**Task directions:** Output word for word the lines from the one with "How many times larger is diamond" to the final line of the data, both ends included, but skip the pictures.

------ Input data

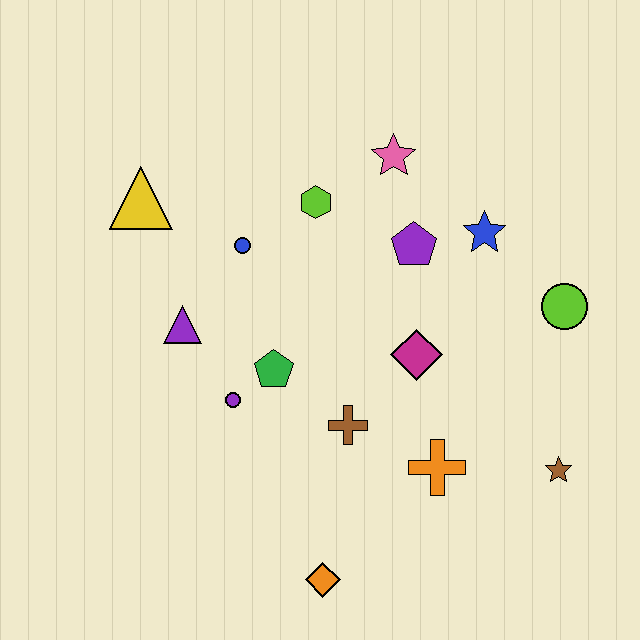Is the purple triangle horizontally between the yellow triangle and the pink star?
Yes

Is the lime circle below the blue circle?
Yes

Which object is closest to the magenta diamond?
The brown cross is closest to the magenta diamond.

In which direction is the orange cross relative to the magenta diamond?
The orange cross is below the magenta diamond.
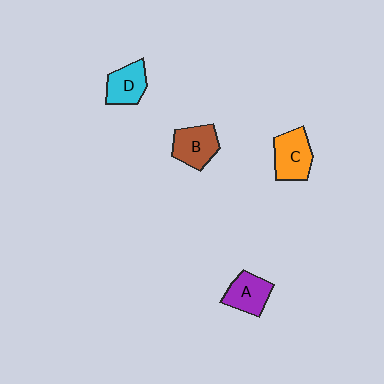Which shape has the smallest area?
Shape D (cyan).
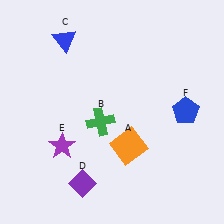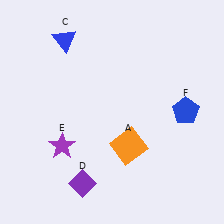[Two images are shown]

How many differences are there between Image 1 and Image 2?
There is 1 difference between the two images.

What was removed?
The green cross (B) was removed in Image 2.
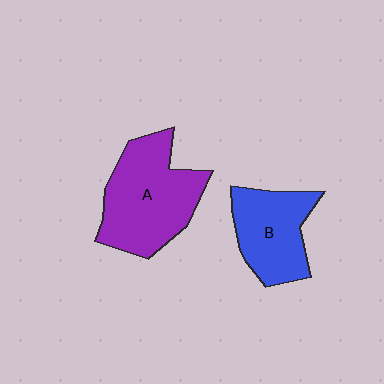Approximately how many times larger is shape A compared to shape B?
Approximately 1.4 times.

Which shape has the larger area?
Shape A (purple).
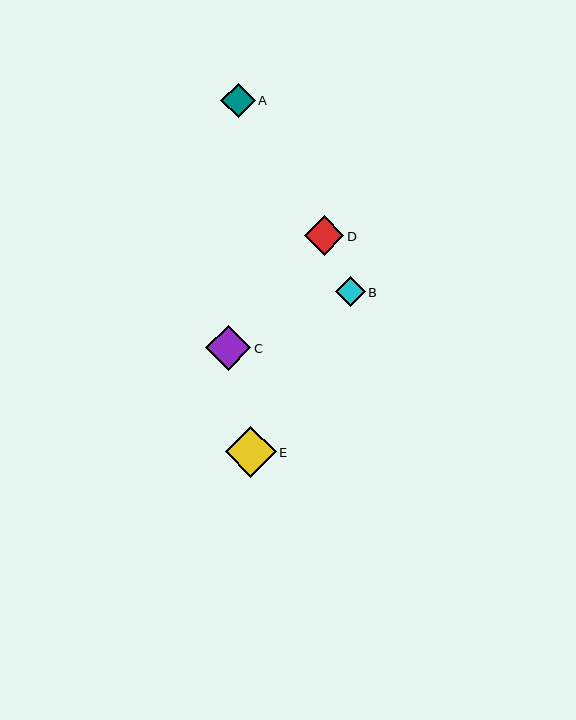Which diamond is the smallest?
Diamond B is the smallest with a size of approximately 30 pixels.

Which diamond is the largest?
Diamond E is the largest with a size of approximately 51 pixels.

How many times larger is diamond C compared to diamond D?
Diamond C is approximately 1.1 times the size of diamond D.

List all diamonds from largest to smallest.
From largest to smallest: E, C, D, A, B.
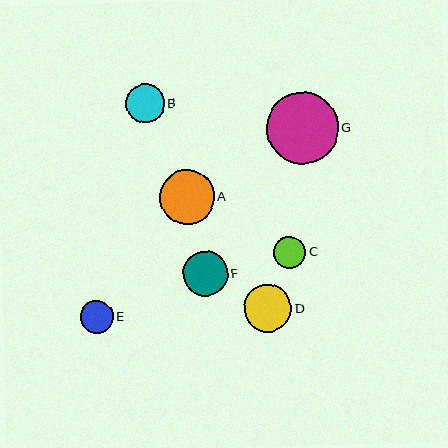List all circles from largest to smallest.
From largest to smallest: G, A, D, F, B, E, C.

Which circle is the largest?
Circle G is the largest with a size of approximately 72 pixels.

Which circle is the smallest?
Circle C is the smallest with a size of approximately 32 pixels.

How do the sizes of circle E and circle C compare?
Circle E and circle C are approximately the same size.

------------

**Solution to this problem:**
How many times larger is diamond C compared to diamond D?
Diamond C is approximately 1.1 times the size of diamond D.

List all diamonds from largest to smallest.
From largest to smallest: E, C, D, A, B.
List all circles from largest to smallest.
From largest to smallest: G, A, D, F, B, E, C.

Which circle is the largest?
Circle G is the largest with a size of approximately 72 pixels.

Which circle is the smallest?
Circle C is the smallest with a size of approximately 32 pixels.

How do the sizes of circle E and circle C compare?
Circle E and circle C are approximately the same size.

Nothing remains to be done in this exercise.